Problem statement:
Count how many lines in the items below contain the string "viewBox", and give only that number.

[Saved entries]
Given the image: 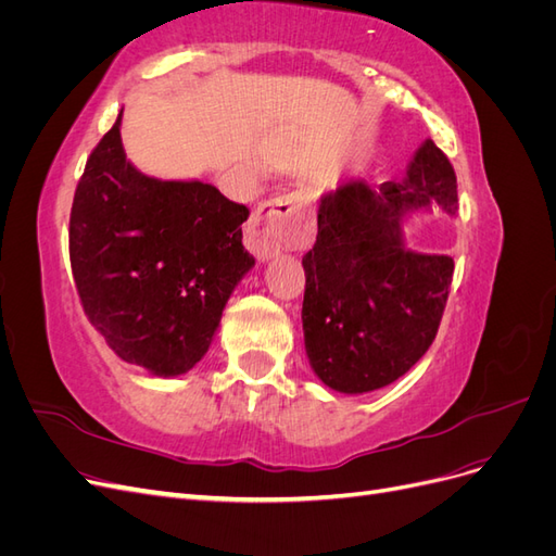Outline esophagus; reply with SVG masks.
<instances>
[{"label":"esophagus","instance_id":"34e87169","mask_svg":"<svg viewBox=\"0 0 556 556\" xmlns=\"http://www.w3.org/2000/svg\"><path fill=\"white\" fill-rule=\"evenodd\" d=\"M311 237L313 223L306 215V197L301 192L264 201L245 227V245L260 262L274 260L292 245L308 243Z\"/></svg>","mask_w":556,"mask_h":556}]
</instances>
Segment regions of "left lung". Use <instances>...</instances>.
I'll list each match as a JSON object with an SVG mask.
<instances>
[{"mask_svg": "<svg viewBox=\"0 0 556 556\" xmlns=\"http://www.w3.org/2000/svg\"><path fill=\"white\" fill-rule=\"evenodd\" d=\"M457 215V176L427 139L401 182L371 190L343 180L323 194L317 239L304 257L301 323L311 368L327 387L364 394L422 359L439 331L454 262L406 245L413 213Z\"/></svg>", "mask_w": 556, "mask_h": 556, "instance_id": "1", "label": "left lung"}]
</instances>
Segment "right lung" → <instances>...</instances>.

...

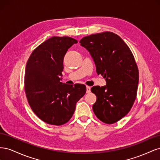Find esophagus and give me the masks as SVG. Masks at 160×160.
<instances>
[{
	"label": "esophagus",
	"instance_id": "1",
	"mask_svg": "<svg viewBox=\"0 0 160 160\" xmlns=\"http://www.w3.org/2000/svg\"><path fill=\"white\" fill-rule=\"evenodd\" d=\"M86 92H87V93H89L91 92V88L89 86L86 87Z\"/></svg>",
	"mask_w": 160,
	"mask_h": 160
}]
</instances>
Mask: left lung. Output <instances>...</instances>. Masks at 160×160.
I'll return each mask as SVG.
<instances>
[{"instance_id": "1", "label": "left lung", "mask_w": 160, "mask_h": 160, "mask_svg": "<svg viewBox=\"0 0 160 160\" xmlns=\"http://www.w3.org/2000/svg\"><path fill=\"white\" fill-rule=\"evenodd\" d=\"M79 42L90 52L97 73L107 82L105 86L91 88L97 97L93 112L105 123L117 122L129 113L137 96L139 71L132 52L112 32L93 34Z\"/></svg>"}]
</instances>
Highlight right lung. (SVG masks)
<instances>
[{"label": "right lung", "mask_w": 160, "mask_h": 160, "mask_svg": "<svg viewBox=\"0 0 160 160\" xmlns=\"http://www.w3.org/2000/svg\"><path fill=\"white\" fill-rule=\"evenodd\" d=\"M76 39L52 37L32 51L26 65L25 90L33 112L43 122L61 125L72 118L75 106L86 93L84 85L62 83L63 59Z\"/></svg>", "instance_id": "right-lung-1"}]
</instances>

* * *

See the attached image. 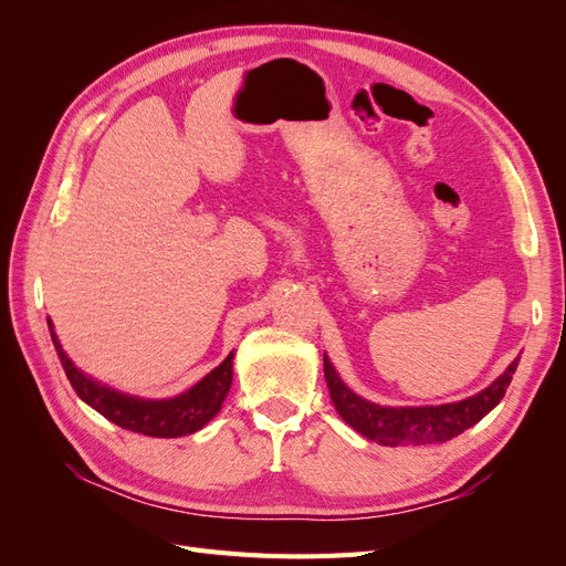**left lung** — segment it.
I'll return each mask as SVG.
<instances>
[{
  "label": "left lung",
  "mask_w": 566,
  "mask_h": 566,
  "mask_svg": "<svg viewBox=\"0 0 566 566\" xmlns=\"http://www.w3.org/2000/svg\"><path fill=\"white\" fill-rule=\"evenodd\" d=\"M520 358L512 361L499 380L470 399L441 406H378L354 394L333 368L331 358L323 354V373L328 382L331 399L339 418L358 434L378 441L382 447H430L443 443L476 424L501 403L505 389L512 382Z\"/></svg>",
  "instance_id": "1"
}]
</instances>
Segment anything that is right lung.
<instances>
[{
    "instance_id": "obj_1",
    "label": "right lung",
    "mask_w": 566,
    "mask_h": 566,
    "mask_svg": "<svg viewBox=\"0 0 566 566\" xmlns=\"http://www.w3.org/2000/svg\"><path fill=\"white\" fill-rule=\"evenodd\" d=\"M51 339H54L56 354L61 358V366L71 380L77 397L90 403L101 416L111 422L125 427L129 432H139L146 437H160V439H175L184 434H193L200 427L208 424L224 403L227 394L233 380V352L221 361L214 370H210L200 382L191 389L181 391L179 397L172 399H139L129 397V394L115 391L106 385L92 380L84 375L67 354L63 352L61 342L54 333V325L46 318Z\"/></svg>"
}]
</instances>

Task output:
7